== Dataset records ==
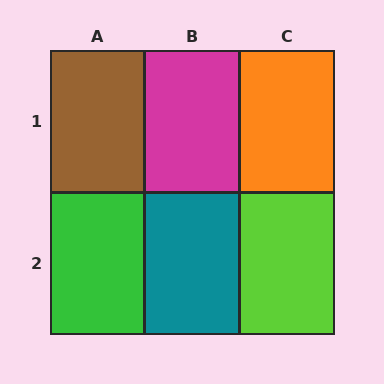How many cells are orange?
1 cell is orange.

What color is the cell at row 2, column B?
Teal.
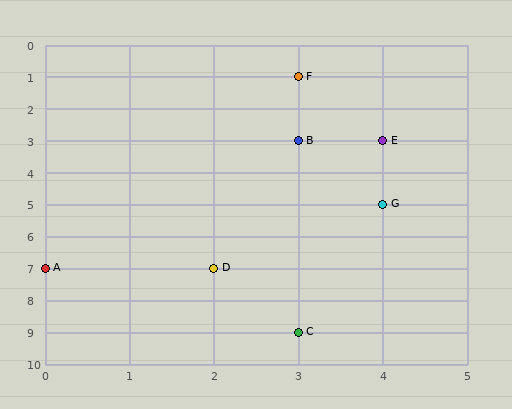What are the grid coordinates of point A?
Point A is at grid coordinates (0, 7).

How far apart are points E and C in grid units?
Points E and C are 1 column and 6 rows apart (about 6.1 grid units diagonally).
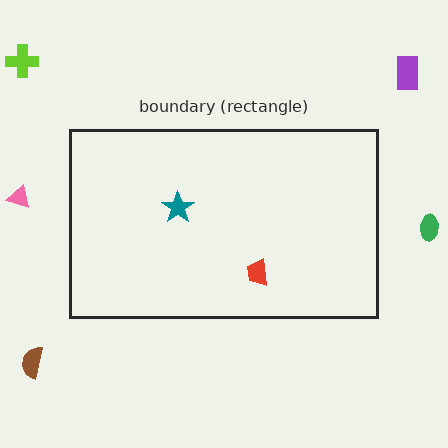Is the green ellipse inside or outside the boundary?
Outside.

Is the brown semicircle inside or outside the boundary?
Outside.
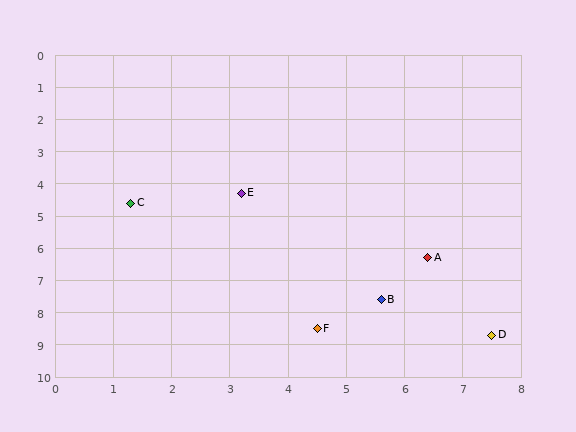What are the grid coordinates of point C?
Point C is at approximately (1.3, 4.6).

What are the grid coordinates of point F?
Point F is at approximately (4.5, 8.5).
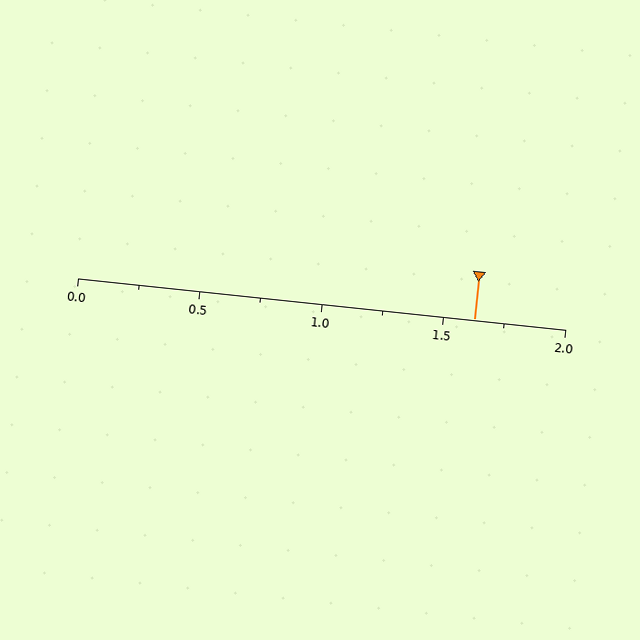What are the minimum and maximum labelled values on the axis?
The axis runs from 0.0 to 2.0.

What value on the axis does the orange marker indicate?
The marker indicates approximately 1.62.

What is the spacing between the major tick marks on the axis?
The major ticks are spaced 0.5 apart.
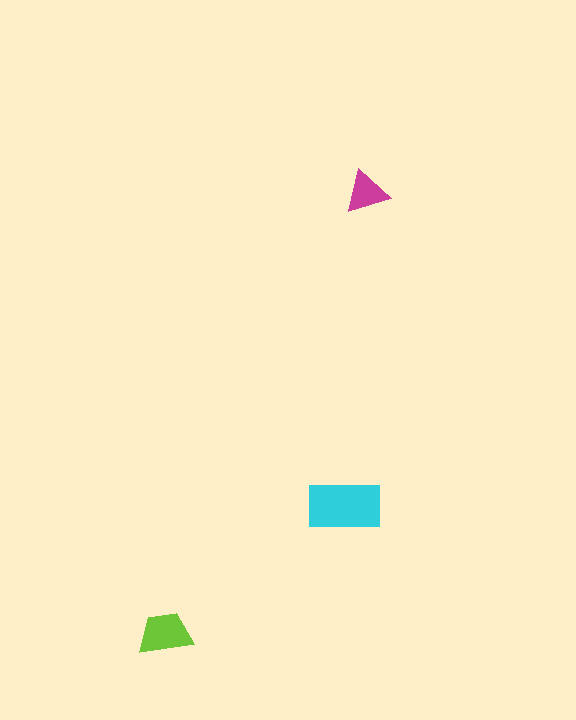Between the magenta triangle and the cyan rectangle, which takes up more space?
The cyan rectangle.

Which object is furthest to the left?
The lime trapezoid is leftmost.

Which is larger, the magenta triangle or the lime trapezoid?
The lime trapezoid.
===
Return an exact transcription of the entries above, excluding each image.

### Result of the task
How many cells are orange?
1 cell is orange.

What color is the cell at row 2, column B?
Teal.
What are the grid coordinates of point A?
Point A is at grid coordinates (0, 7).

How far apart are points E and C in grid units?
Points E and C are 1 column and 6 rows apart (about 6.1 grid units diagonally).
Is the green ellipse inside or outside the boundary?
Outside.

Is the brown semicircle inside or outside the boundary?
Outside.
What are the grid coordinates of point C?
Point C is at approximately (1.3, 4.6).

What are the grid coordinates of point F?
Point F is at approximately (4.5, 8.5).
What are the minimum and maximum labelled values on the axis?
The axis runs from 0.0 to 2.0.

What value on the axis does the orange marker indicate?
The marker indicates approximately 1.62.

What is the spacing between the major tick marks on the axis?
The major ticks are spaced 0.5 apart.
Between the magenta triangle and the cyan rectangle, which takes up more space?
The cyan rectangle.

Which object is furthest to the left?
The lime trapezoid is leftmost.

Which is larger, the magenta triangle or the lime trapezoid?
The lime trapezoid.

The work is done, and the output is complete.